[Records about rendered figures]
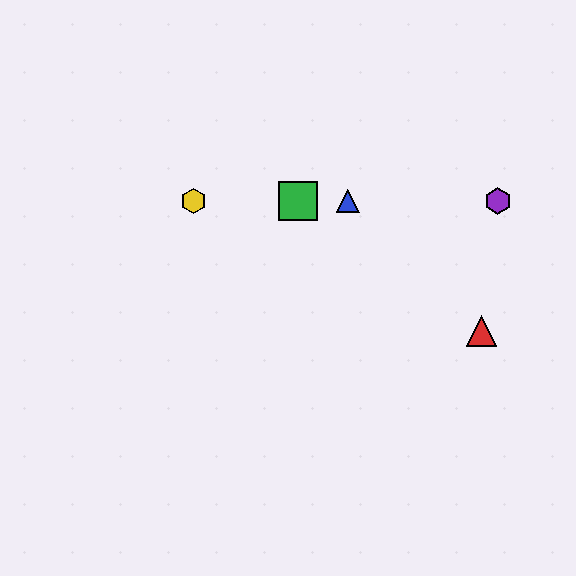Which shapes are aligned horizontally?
The blue triangle, the green square, the yellow hexagon, the purple hexagon are aligned horizontally.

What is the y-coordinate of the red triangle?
The red triangle is at y≈331.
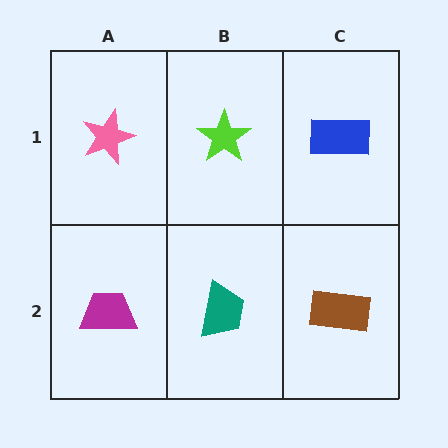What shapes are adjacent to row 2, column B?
A lime star (row 1, column B), a magenta trapezoid (row 2, column A), a brown rectangle (row 2, column C).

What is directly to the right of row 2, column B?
A brown rectangle.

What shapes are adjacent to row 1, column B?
A teal trapezoid (row 2, column B), a pink star (row 1, column A), a blue rectangle (row 1, column C).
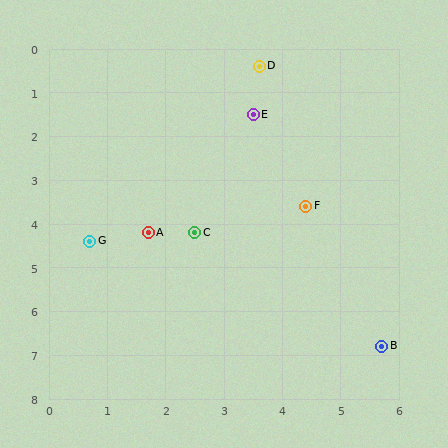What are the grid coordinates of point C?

→ **PROBLEM REQUIREMENTS**:
Word for word, quote the lines above. Omit the pictures.

→ **WRITTEN SOLUTION**:
Which shapes are aligned horizontally?
The blue triangle, the green square, the yellow hexagon, the purple hexagon are aligned horizontally.

What is the y-coordinate of the red triangle?
The red triangle is at y≈331.
What shapes are adjacent to row 2, column B?
A lime star (row 1, column B), a magenta trapezoid (row 2, column A), a brown rectangle (row 2, column C).

What is directly to the right of row 2, column B?
A brown rectangle.

What shapes are adjacent to row 1, column B?
A teal trapezoid (row 2, column B), a pink star (row 1, column A), a blue rectangle (row 1, column C).
What are the grid coordinates of point C?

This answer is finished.